▶ [What you are asked to do] Everything from the line holding "[5 frames are shown]" to the end of the listing below should be copied exactly, line for line, minus the pictures.
BEGIN Provided entries
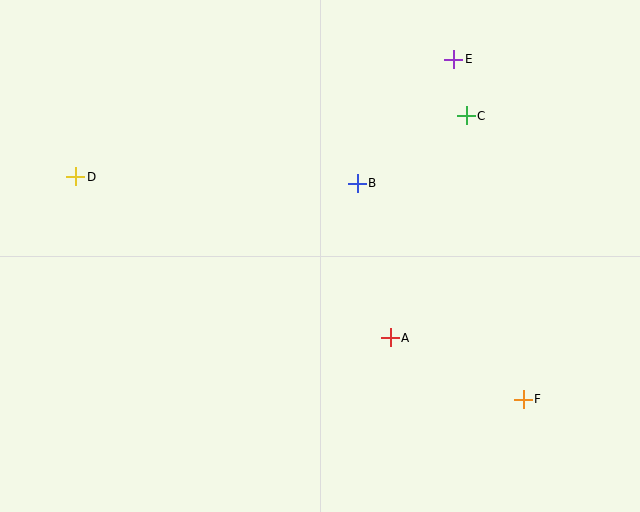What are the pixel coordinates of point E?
Point E is at (454, 59).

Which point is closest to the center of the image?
Point B at (357, 183) is closest to the center.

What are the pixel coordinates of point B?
Point B is at (357, 183).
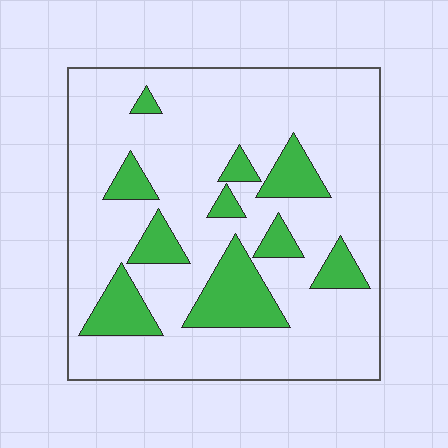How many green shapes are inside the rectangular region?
10.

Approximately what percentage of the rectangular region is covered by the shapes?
Approximately 20%.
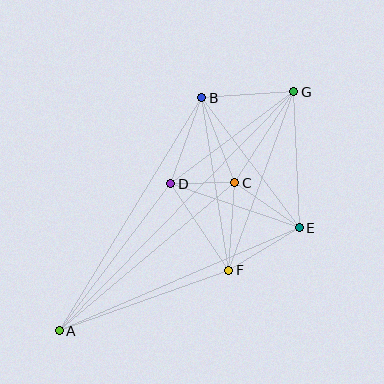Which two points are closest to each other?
Points C and D are closest to each other.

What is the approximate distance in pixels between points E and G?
The distance between E and G is approximately 136 pixels.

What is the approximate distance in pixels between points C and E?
The distance between C and E is approximately 79 pixels.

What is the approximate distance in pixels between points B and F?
The distance between B and F is approximately 175 pixels.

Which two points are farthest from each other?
Points A and G are farthest from each other.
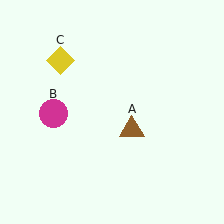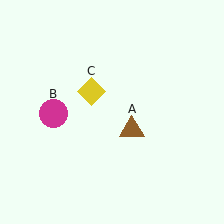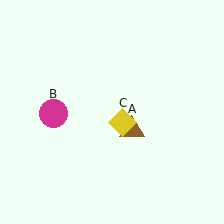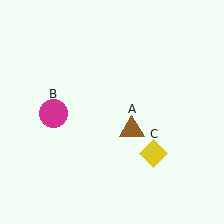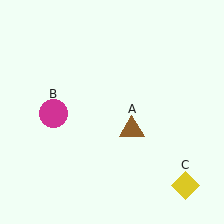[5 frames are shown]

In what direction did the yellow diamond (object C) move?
The yellow diamond (object C) moved down and to the right.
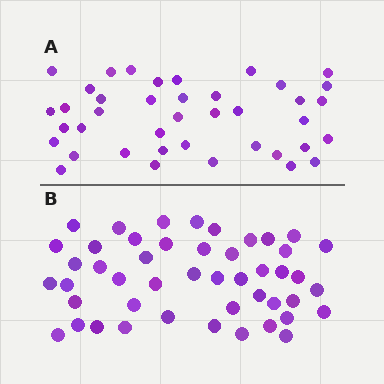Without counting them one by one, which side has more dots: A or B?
Region B (the bottom region) has more dots.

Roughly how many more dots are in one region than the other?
Region B has roughly 8 or so more dots than region A.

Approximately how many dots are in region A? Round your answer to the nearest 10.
About 40 dots.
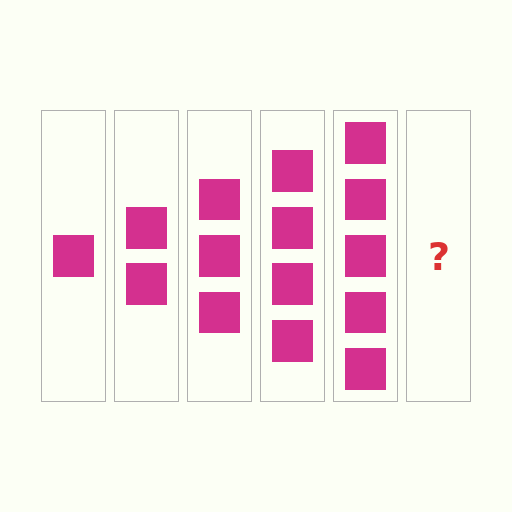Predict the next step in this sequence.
The next step is 6 squares.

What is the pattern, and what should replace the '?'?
The pattern is that each step adds one more square. The '?' should be 6 squares.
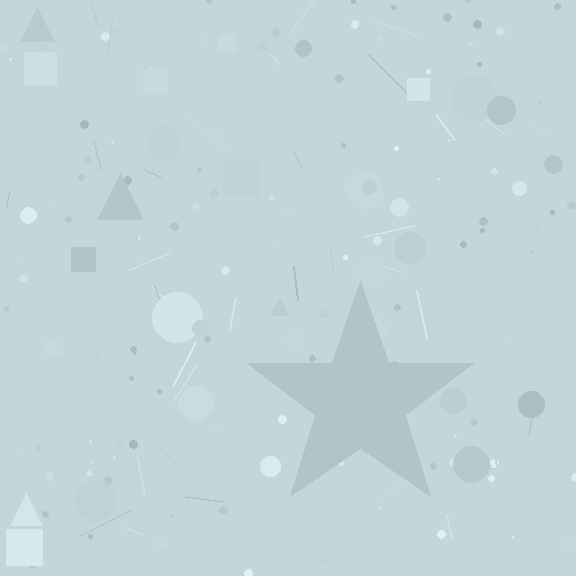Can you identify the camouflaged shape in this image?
The camouflaged shape is a star.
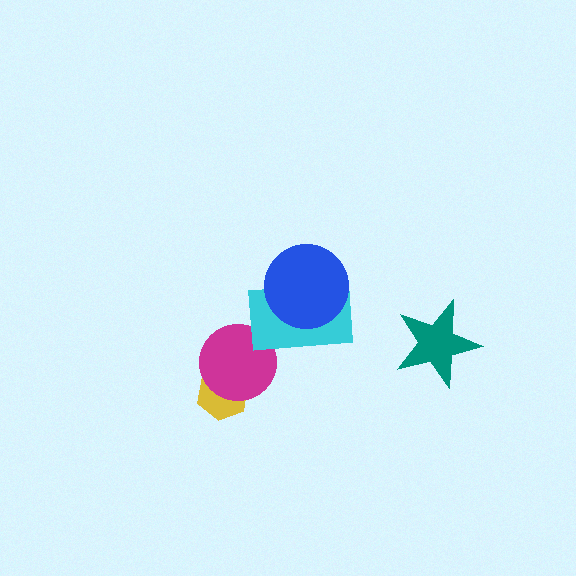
END Provided entries
▶ [Answer to the task]
[5 frames are shown]

In what direction did the yellow diamond (object C) move?
The yellow diamond (object C) moved down and to the right.
Without counting them one by one, which side has more dots: A or B?
Region B (the bottom region) has more dots.

Roughly how many more dots are in one region than the other?
Region B has roughly 8 or so more dots than region A.

Approximately how many dots are in region A? Round your answer to the nearest 10.
About 40 dots.
Predict the next step in this sequence.
The next step is 6 squares.

What is the pattern, and what should replace the '?'?
The pattern is that each step adds one more square. The '?' should be 6 squares.
Can you identify the camouflaged shape in this image?
The camouflaged shape is a star.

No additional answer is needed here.